YOUR OBJECTIVE — Print the listing from its top line through the line containing "[3 frames are shown]", nothing more, and leave out the pictures.

RECORDS FOR THIS EXERCISE —
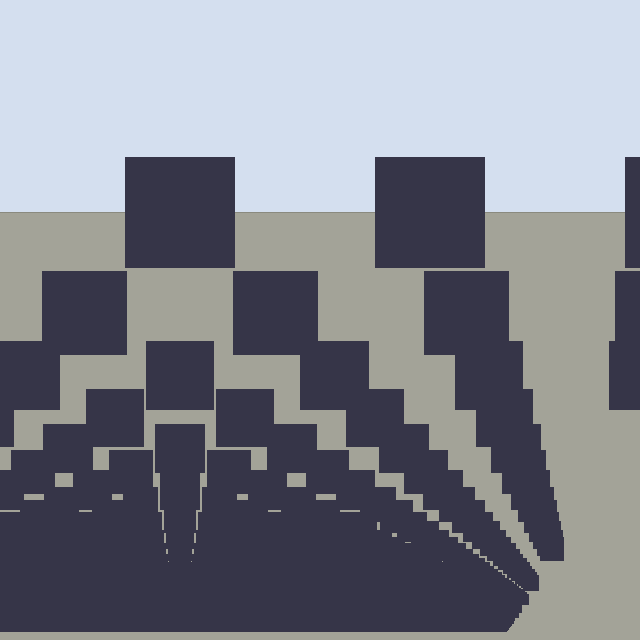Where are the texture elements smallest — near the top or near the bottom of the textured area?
Near the bottom.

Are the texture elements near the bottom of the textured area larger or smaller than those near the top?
Smaller. The gradient is inverted — elements near the bottom are smaller and denser.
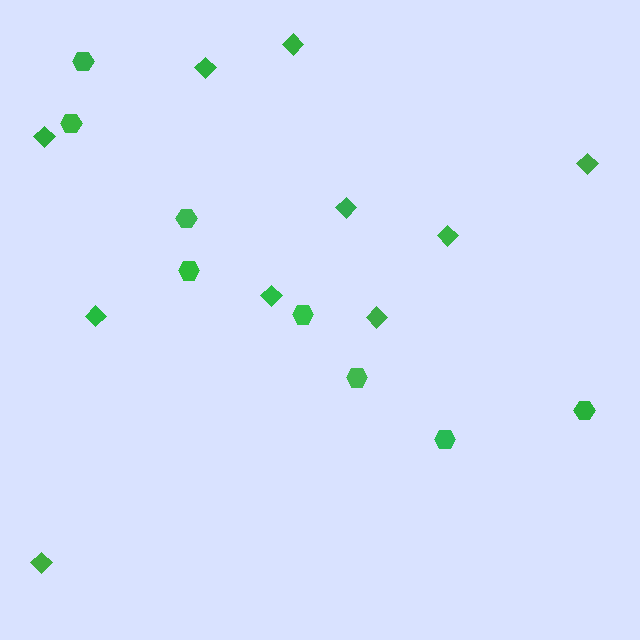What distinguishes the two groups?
There are 2 groups: one group of hexagons (8) and one group of diamonds (10).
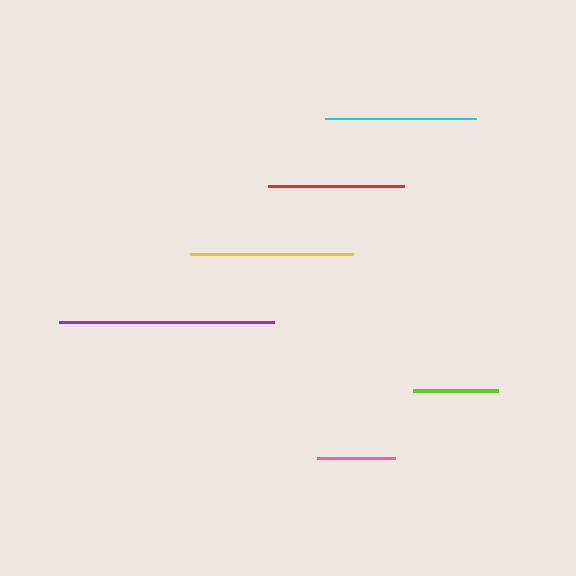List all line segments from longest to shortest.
From longest to shortest: purple, yellow and cyan (about equal), red, lime, pink.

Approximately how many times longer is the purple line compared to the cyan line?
The purple line is approximately 1.4 times the length of the cyan line.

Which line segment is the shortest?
The pink line is the shortest at approximately 77 pixels.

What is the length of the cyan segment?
The cyan segment is approximately 151 pixels long.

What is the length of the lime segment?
The lime segment is approximately 85 pixels long.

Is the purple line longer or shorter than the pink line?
The purple line is longer than the pink line.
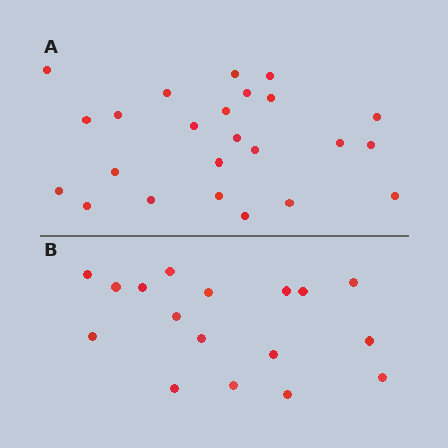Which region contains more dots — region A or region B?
Region A (the top region) has more dots.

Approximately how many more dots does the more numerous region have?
Region A has roughly 8 or so more dots than region B.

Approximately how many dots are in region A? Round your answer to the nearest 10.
About 20 dots. (The exact count is 24, which rounds to 20.)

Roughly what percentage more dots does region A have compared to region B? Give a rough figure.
About 40% more.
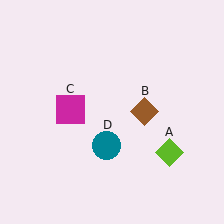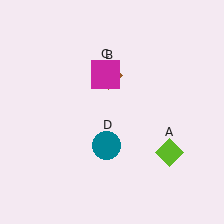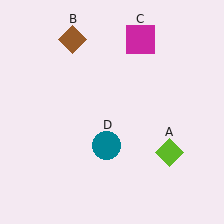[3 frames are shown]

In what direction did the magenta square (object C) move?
The magenta square (object C) moved up and to the right.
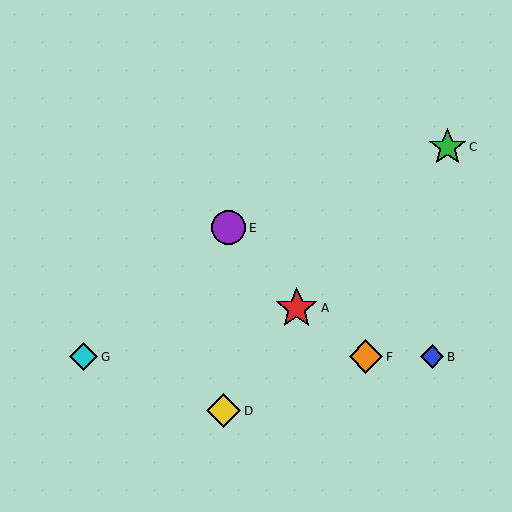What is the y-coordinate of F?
Object F is at y≈357.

THE SOLUTION —
Where are the texture elements smallest — near the top or near the bottom of the textured area?
Near the bottom.

Are the texture elements near the bottom of the textured area larger or smaller than those near the top?
Smaller. The gradient is inverted — elements near the bottom are smaller and denser.
What distinguishes the two groups?
There are 2 groups: one group of hexagons (8) and one group of diamonds (10).
List all line segments from longest to shortest.
From longest to shortest: purple, yellow and cyan (about equal), red, lime, pink.

Approximately how many times longer is the purple line compared to the cyan line?
The purple line is approximately 1.4 times the length of the cyan line.

Which line segment is the shortest?
The pink line is the shortest at approximately 77 pixels.

What is the length of the cyan segment?
The cyan segment is approximately 151 pixels long.

What is the length of the lime segment?
The lime segment is approximately 85 pixels long.

Is the purple line longer or shorter than the pink line?
The purple line is longer than the pink line.
Which region contains more dots — region A or region B?
Region A (the top region) has more dots.

Approximately how many more dots does the more numerous region have?
Region A has roughly 8 or so more dots than region B.

Approximately how many dots are in region A? Round your answer to the nearest 10.
About 20 dots. (The exact count is 24, which rounds to 20.)

Roughly what percentage more dots does region A have compared to region B? Give a rough figure.
About 40% more.
[3 frames are shown]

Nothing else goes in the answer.